Provided data
· · · ·

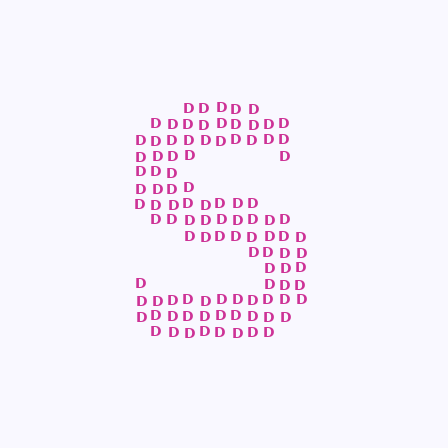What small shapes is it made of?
It is made of small letter D's.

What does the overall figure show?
The overall figure shows the letter S.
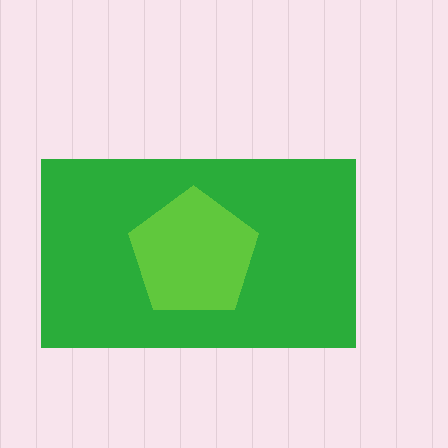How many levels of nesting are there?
2.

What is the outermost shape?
The green rectangle.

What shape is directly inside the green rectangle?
The lime pentagon.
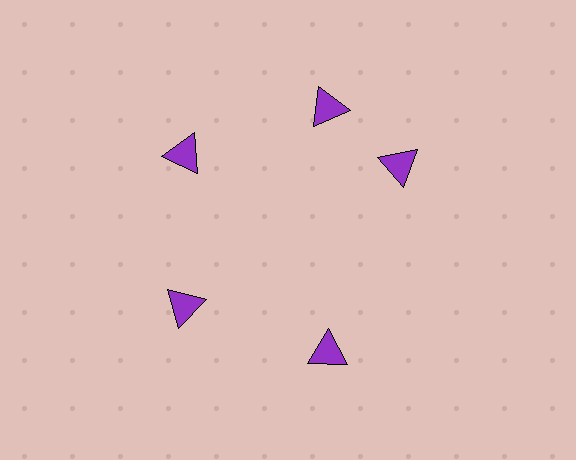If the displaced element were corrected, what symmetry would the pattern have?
It would have 5-fold rotational symmetry — the pattern would map onto itself every 72 degrees.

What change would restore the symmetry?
The symmetry would be restored by rotating it back into even spacing with its neighbors so that all 5 triangles sit at equal angles and equal distance from the center.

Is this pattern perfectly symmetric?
No. The 5 purple triangles are arranged in a ring, but one element near the 3 o'clock position is rotated out of alignment along the ring, breaking the 5-fold rotational symmetry.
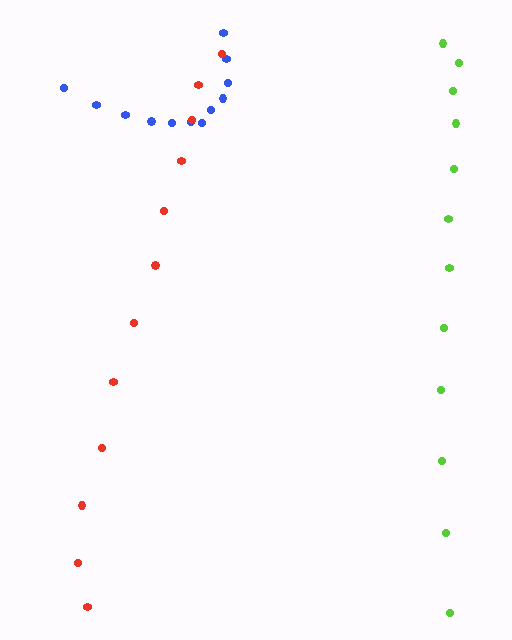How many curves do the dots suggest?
There are 3 distinct paths.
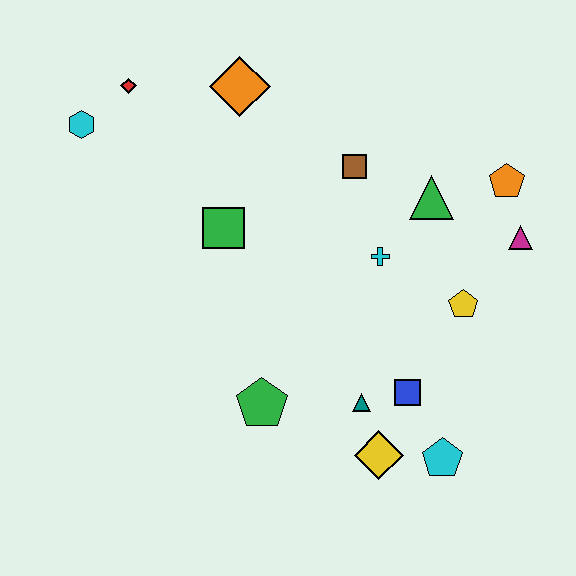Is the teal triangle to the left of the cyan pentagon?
Yes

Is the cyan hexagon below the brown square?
No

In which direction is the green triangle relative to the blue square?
The green triangle is above the blue square.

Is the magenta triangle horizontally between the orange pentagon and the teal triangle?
No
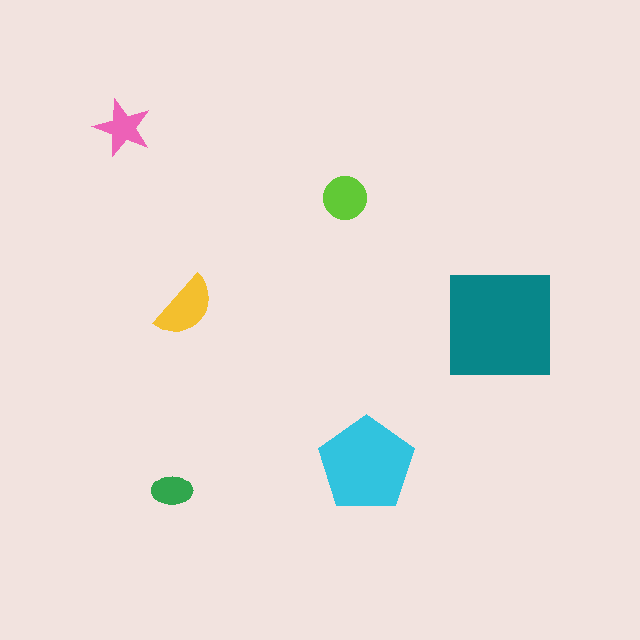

· · · ·

Problem requirements
Repeat exactly the lines from the one containing "Is the teal" through the last line of the records above, both included, and leave out the pictures.

Completed exercise
Is the teal triangle to the left of the cyan pentagon?
Yes

Is the cyan hexagon below the brown square?
No

In which direction is the green triangle relative to the blue square?
The green triangle is above the blue square.

Is the magenta triangle horizontally between the orange pentagon and the teal triangle?
No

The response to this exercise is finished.